:: What to do ::
Copy exactly the lines from the "Is the orange cross" line to the end, both included, and nothing else.

Entries on shapes shown in images
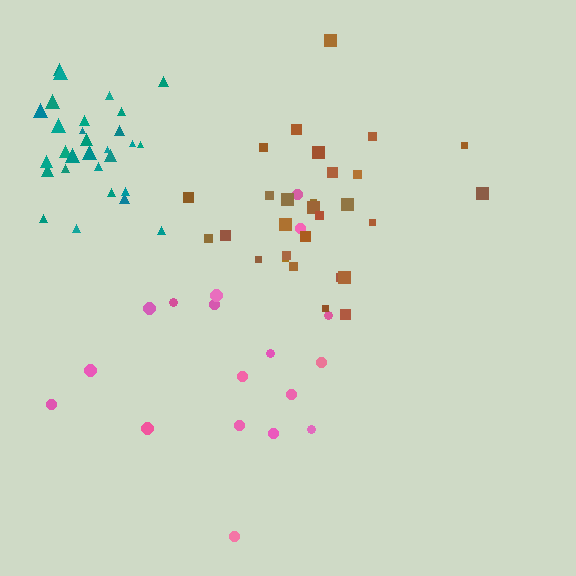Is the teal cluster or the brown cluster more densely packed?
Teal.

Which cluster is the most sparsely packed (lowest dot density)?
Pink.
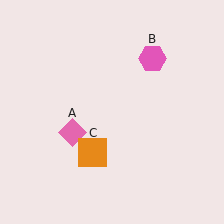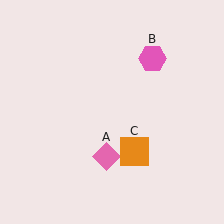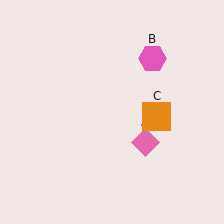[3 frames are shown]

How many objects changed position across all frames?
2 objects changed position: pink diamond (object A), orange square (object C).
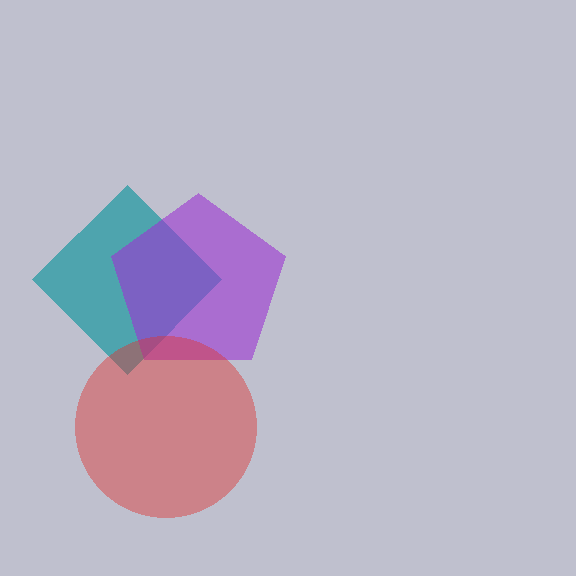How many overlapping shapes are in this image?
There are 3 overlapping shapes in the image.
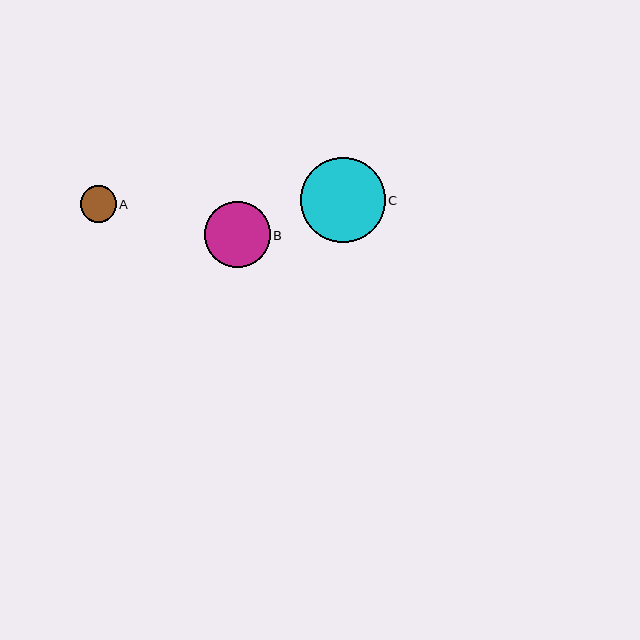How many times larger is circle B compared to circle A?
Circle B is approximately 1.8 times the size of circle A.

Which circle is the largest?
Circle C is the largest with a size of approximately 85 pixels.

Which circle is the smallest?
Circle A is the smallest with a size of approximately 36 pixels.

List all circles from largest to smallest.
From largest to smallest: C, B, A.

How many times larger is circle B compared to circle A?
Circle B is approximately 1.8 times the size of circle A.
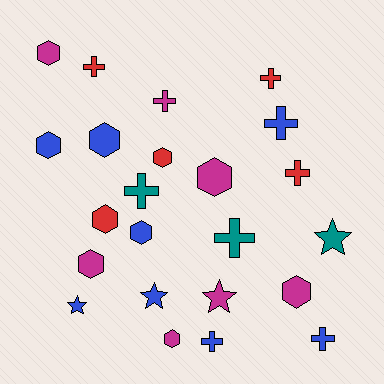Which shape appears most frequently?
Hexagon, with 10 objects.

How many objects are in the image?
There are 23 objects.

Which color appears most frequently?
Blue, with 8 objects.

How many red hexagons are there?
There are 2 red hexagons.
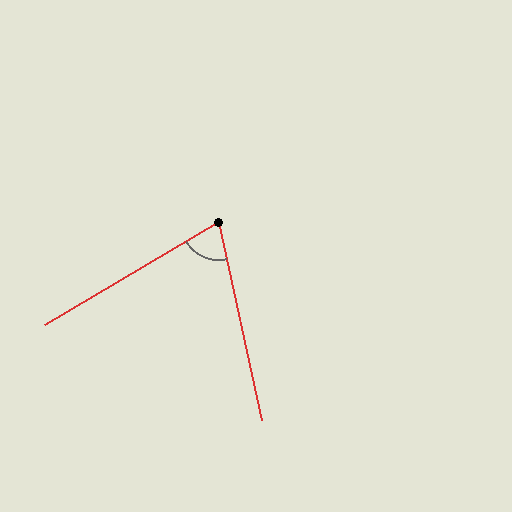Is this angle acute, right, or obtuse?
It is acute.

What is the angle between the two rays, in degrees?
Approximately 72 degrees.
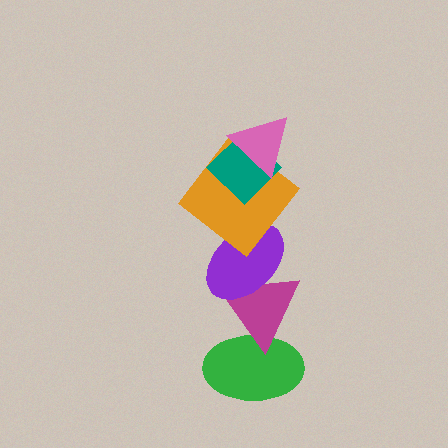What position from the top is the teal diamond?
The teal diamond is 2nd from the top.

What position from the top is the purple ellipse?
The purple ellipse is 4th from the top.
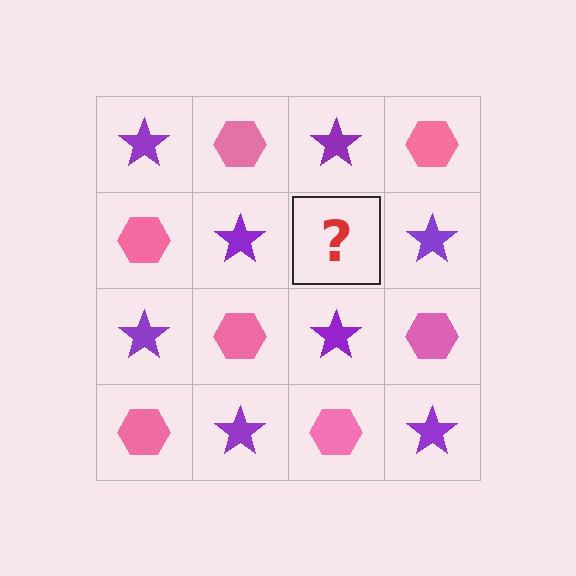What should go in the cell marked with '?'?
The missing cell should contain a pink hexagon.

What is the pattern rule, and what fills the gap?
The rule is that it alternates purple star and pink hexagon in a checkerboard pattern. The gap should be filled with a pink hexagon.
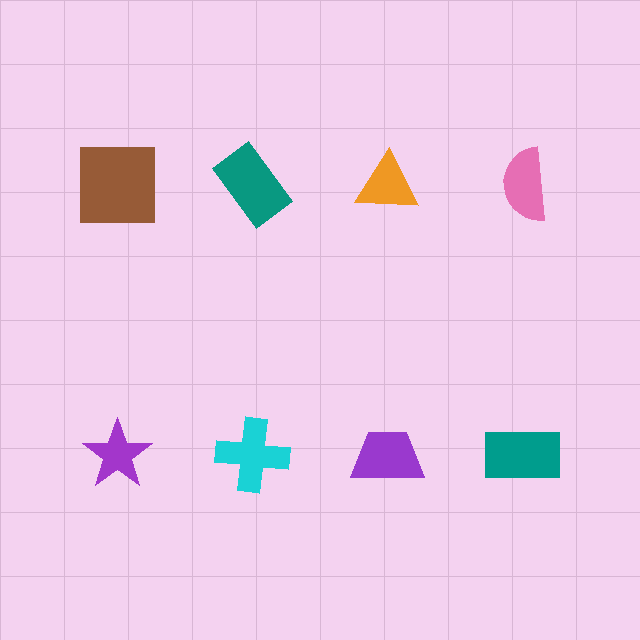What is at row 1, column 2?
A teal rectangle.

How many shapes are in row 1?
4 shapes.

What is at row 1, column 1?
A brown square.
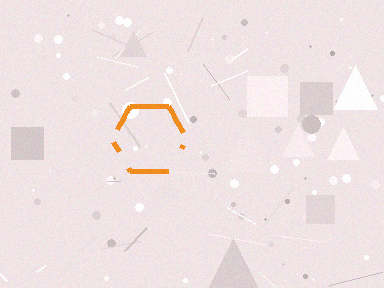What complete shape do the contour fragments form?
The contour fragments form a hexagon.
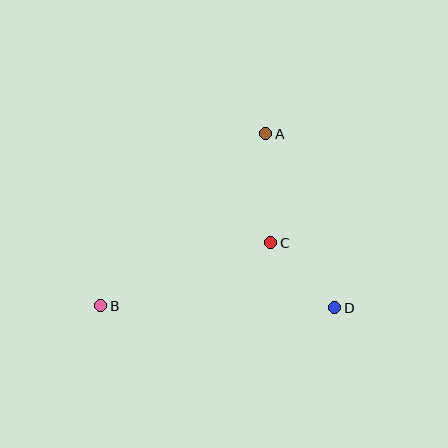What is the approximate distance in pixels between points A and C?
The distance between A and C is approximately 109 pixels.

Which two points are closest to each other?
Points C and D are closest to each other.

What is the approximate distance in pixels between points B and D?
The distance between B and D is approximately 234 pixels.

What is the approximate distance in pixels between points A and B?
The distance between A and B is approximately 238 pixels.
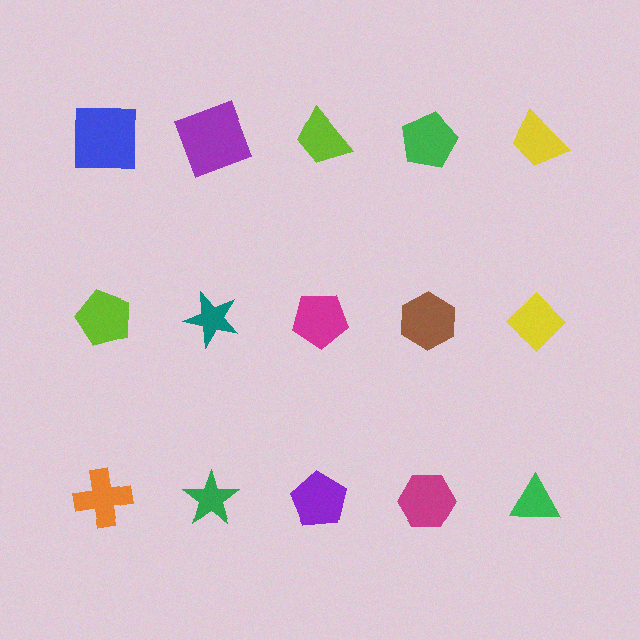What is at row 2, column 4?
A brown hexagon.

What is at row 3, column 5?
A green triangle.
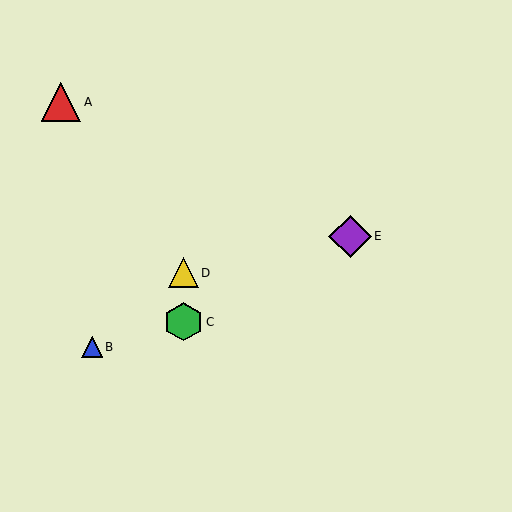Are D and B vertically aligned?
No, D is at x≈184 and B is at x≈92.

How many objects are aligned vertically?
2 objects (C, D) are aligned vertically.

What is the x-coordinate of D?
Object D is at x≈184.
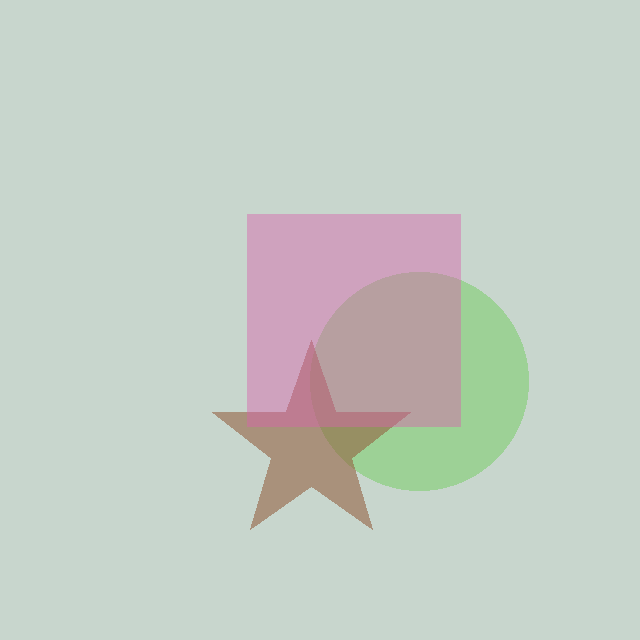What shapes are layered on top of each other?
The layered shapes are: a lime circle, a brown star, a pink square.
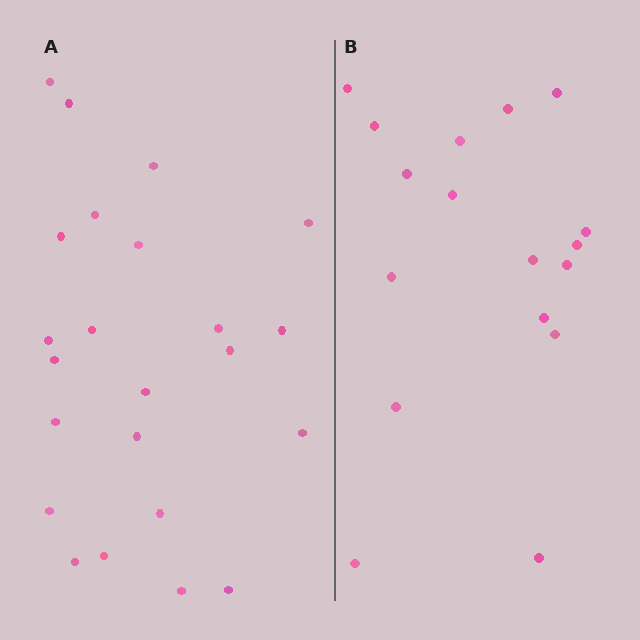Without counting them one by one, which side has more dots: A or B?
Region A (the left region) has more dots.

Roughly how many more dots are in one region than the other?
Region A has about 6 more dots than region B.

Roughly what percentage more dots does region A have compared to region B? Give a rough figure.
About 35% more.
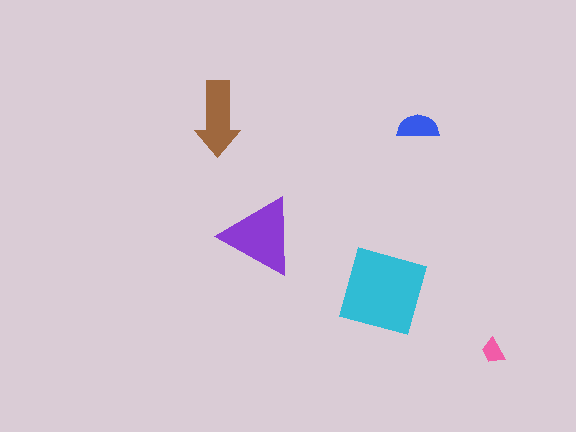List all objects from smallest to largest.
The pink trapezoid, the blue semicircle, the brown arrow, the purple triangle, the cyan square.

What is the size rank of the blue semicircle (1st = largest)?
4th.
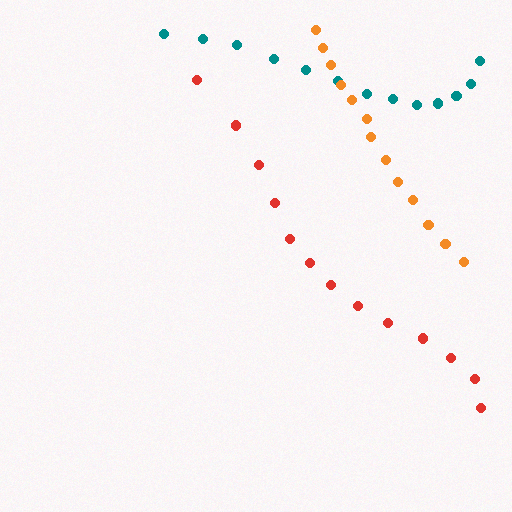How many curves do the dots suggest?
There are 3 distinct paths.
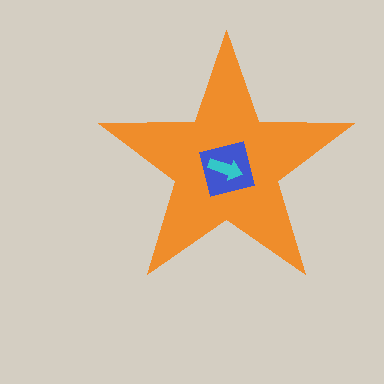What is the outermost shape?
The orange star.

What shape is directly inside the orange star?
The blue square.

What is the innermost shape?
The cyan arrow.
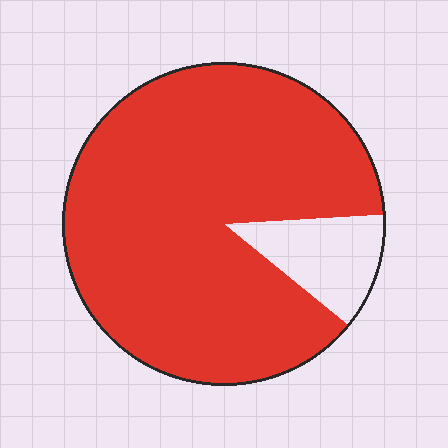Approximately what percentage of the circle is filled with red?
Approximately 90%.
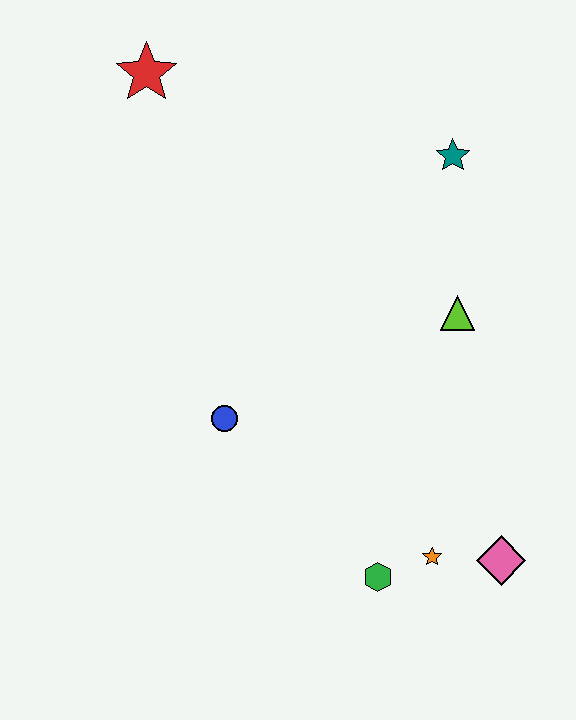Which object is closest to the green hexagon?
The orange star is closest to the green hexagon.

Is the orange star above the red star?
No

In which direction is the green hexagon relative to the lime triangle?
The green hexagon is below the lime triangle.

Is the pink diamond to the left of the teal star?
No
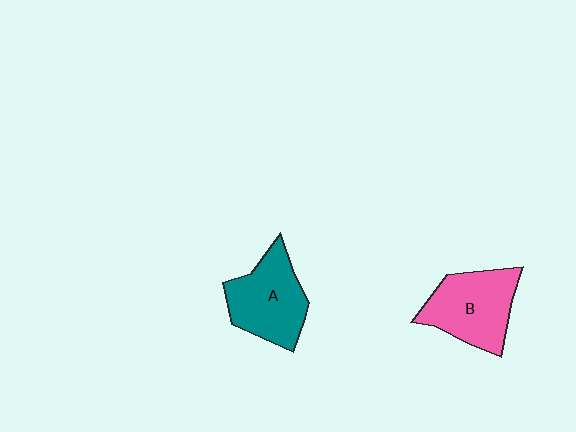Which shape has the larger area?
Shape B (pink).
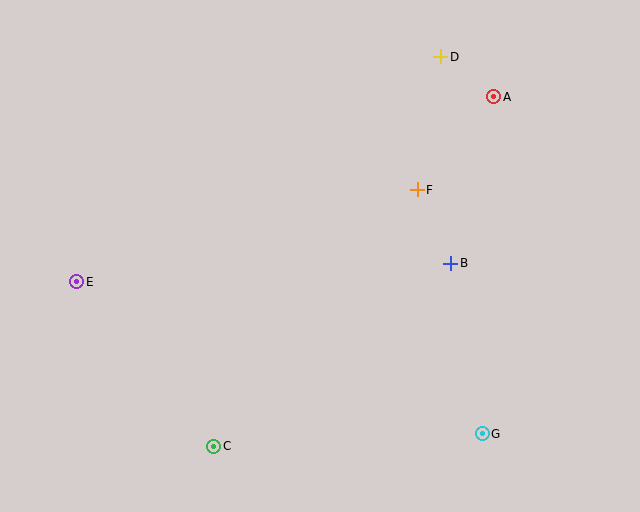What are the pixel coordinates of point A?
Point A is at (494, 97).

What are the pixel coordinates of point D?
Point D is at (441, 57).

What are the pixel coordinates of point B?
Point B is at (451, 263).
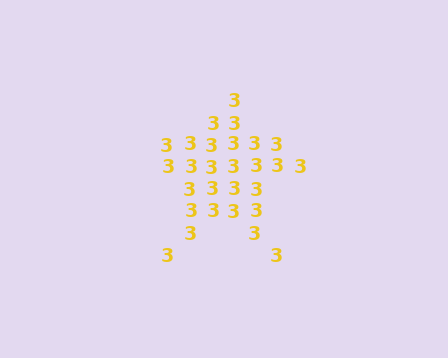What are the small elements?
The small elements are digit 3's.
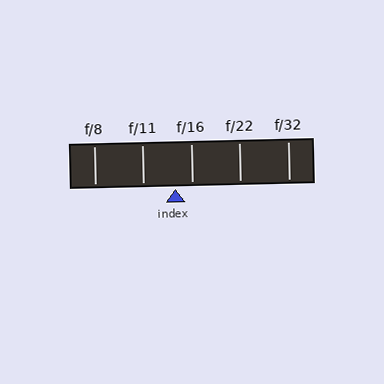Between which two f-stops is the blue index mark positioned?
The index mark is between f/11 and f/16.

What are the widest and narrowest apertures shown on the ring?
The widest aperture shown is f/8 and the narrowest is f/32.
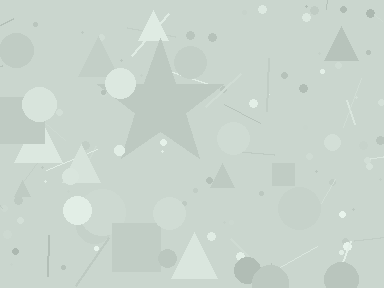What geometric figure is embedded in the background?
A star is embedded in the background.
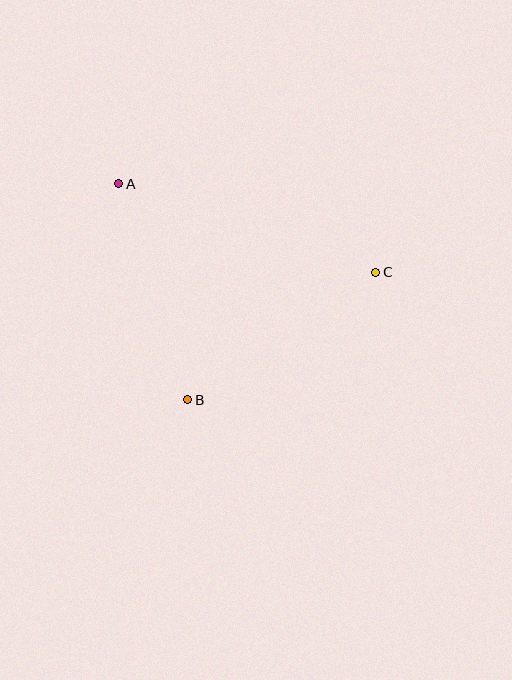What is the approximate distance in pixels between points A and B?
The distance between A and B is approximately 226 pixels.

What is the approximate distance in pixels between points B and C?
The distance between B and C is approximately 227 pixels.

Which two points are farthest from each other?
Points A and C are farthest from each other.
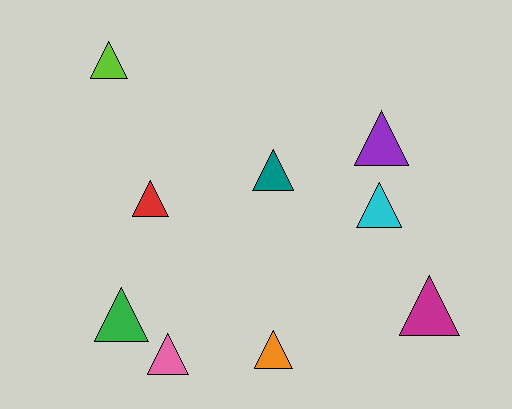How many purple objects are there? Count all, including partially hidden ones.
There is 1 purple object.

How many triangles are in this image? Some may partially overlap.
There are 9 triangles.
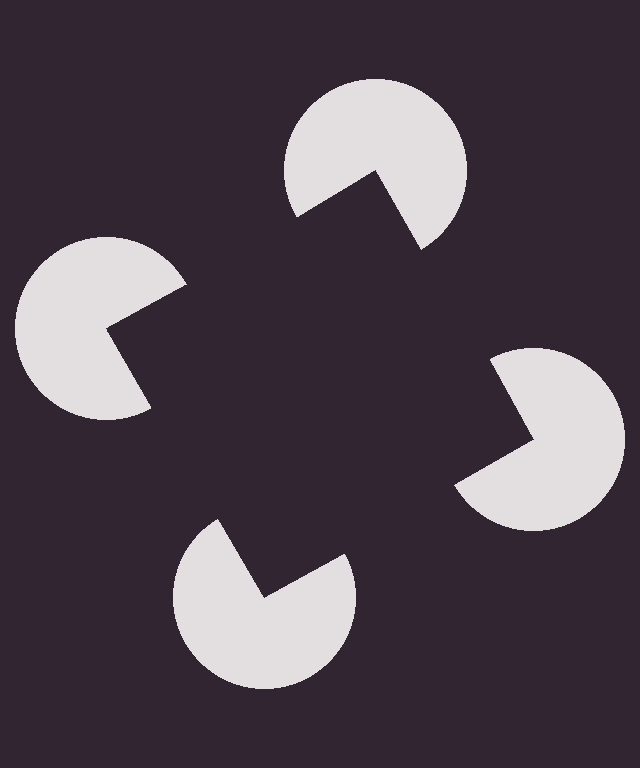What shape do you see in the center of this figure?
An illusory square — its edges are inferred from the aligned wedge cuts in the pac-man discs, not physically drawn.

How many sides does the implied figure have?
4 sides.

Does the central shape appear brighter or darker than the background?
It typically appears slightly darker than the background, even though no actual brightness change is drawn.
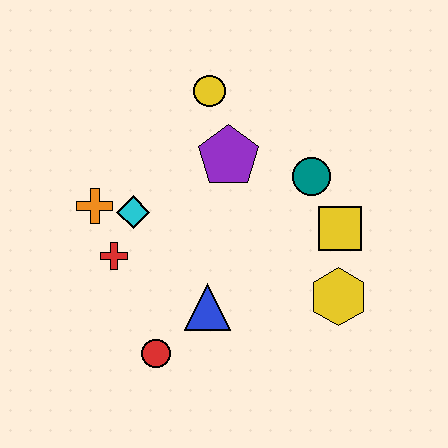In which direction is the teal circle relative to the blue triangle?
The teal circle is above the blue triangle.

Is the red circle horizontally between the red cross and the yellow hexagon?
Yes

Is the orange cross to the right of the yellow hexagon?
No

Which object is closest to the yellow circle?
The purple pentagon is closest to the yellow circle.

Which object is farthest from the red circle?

:: Exercise solution ::
Is the orange cross to the right of the yellow hexagon?
No

Which object is closest to the yellow circle?
The purple pentagon is closest to the yellow circle.

Which object is farthest from the red circle?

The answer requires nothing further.